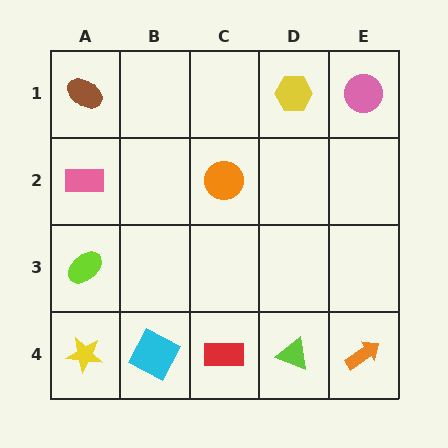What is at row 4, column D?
A lime triangle.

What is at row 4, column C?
A red rectangle.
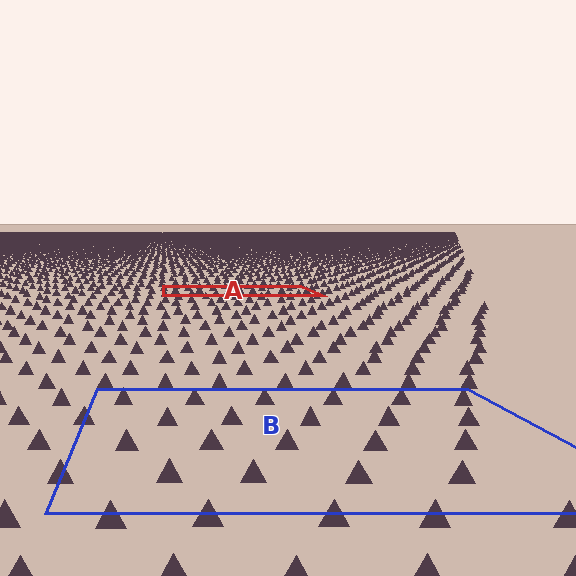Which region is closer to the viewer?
Region B is closer. The texture elements there are larger and more spread out.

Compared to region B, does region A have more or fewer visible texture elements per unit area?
Region A has more texture elements per unit area — they are packed more densely because it is farther away.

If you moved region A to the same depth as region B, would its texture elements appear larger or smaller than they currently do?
They would appear larger. At a closer depth, the same texture elements are projected at a bigger on-screen size.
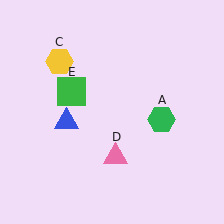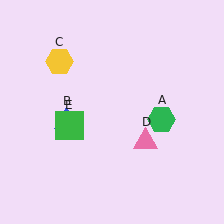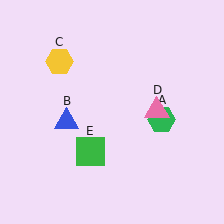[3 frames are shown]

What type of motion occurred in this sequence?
The pink triangle (object D), green square (object E) rotated counterclockwise around the center of the scene.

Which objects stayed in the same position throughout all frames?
Green hexagon (object A) and blue triangle (object B) and yellow hexagon (object C) remained stationary.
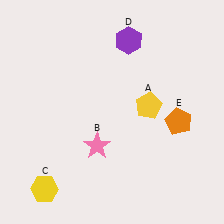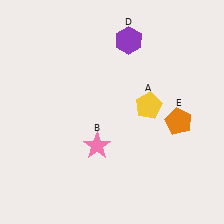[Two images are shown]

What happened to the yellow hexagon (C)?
The yellow hexagon (C) was removed in Image 2. It was in the bottom-left area of Image 1.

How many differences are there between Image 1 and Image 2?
There is 1 difference between the two images.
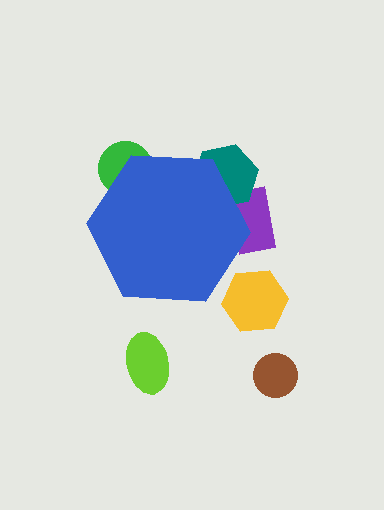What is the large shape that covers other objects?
A blue hexagon.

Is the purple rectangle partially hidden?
Yes, the purple rectangle is partially hidden behind the blue hexagon.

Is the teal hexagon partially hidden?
Yes, the teal hexagon is partially hidden behind the blue hexagon.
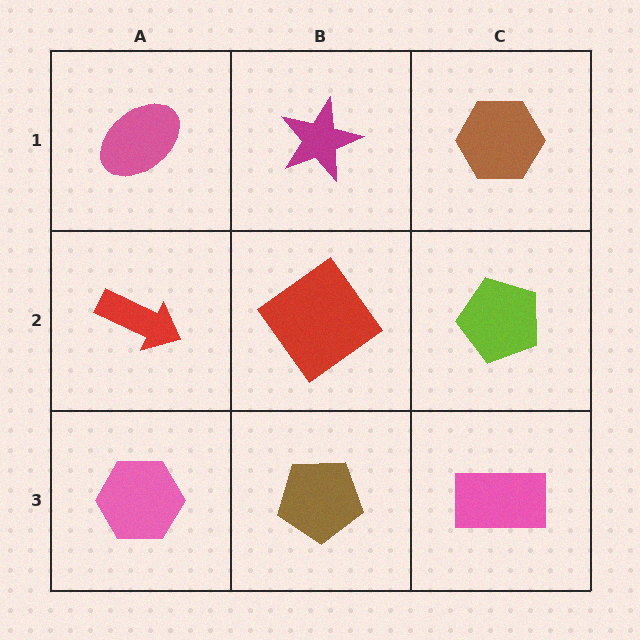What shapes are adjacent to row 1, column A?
A red arrow (row 2, column A), a magenta star (row 1, column B).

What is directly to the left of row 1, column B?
A pink ellipse.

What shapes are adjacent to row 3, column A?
A red arrow (row 2, column A), a brown pentagon (row 3, column B).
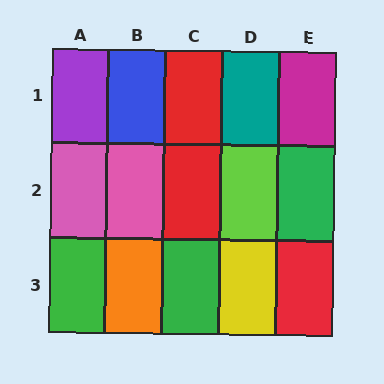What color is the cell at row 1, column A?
Purple.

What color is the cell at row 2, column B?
Pink.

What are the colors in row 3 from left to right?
Green, orange, green, yellow, red.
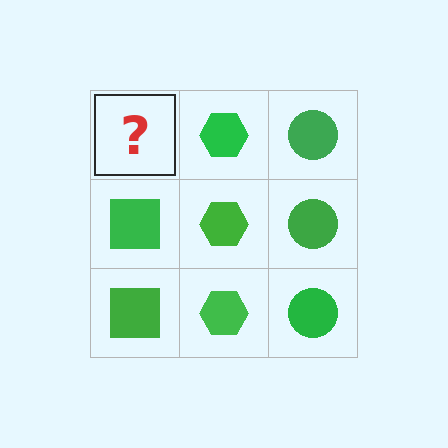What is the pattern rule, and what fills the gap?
The rule is that each column has a consistent shape. The gap should be filled with a green square.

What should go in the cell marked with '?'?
The missing cell should contain a green square.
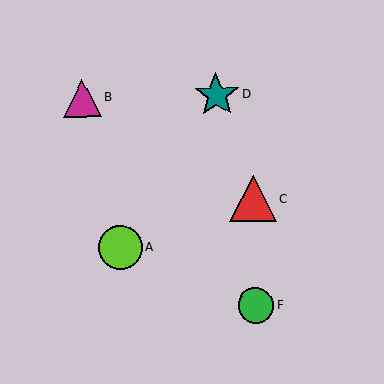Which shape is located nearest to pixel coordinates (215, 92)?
The teal star (labeled D) at (216, 95) is nearest to that location.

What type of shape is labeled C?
Shape C is a red triangle.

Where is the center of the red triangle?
The center of the red triangle is at (253, 199).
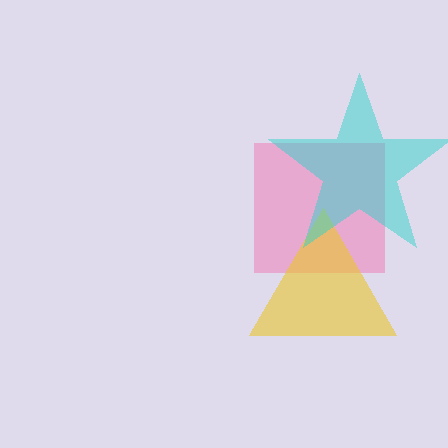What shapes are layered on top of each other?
The layered shapes are: a pink square, a yellow triangle, a cyan star.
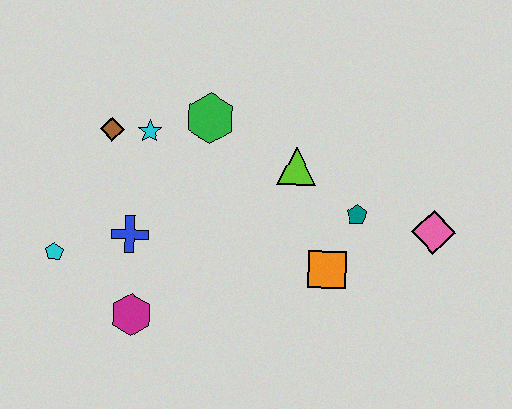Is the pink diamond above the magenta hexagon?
Yes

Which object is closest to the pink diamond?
The teal pentagon is closest to the pink diamond.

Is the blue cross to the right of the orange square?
No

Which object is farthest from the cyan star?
The pink diamond is farthest from the cyan star.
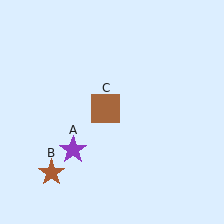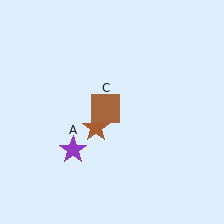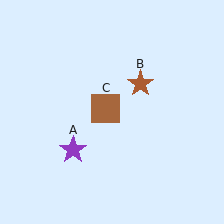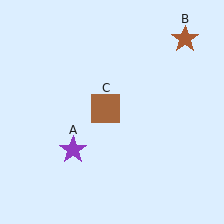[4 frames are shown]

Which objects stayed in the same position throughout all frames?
Purple star (object A) and brown square (object C) remained stationary.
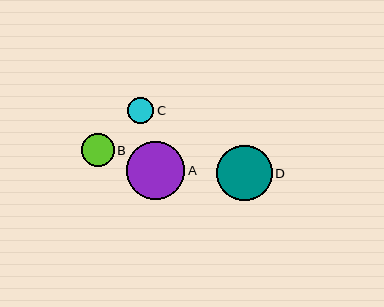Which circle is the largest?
Circle A is the largest with a size of approximately 59 pixels.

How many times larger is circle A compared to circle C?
Circle A is approximately 2.2 times the size of circle C.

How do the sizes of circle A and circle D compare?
Circle A and circle D are approximately the same size.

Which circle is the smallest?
Circle C is the smallest with a size of approximately 26 pixels.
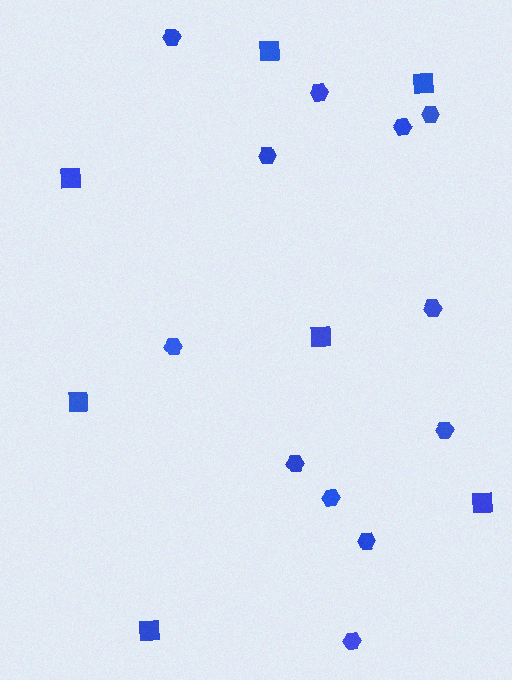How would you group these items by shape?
There are 2 groups: one group of squares (7) and one group of hexagons (12).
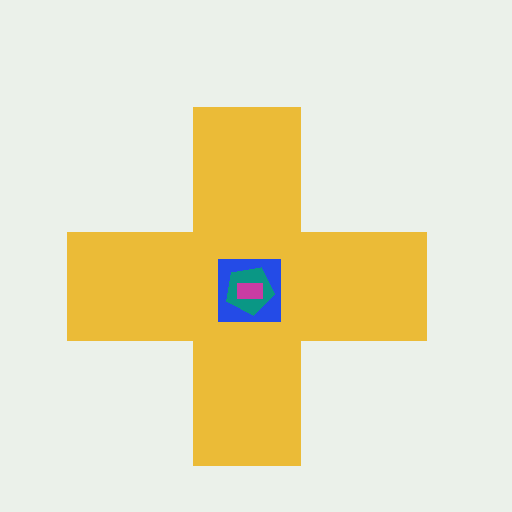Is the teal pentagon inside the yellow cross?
Yes.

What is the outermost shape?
The yellow cross.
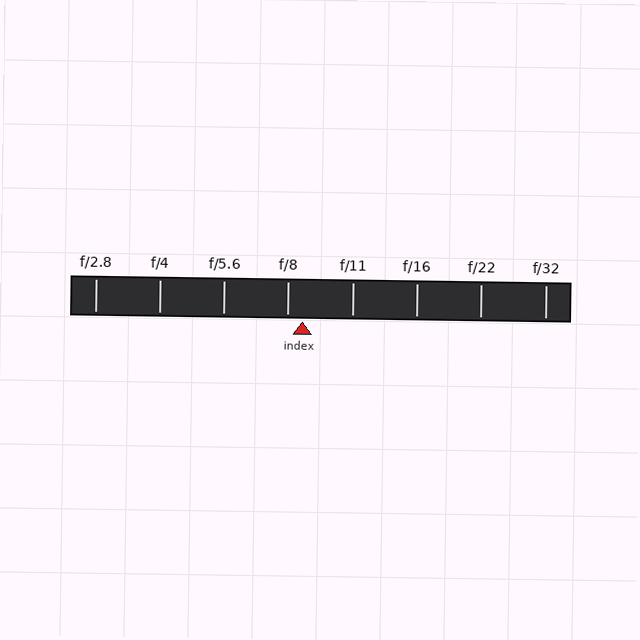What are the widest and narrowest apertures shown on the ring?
The widest aperture shown is f/2.8 and the narrowest is f/32.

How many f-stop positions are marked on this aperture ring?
There are 8 f-stop positions marked.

**TASK TO CARRY OUT:** Reproduce verbatim, and only, the lines starting at the one that contains "What is the outermost shape?" and ending with the final line of the records; leave out the pictures.

**COMPLETED EXERCISE:**
What is the outermost shape?
The yellow cross.
What are the widest and narrowest apertures shown on the ring?
The widest aperture shown is f/2.8 and the narrowest is f/32.

How many f-stop positions are marked on this aperture ring?
There are 8 f-stop positions marked.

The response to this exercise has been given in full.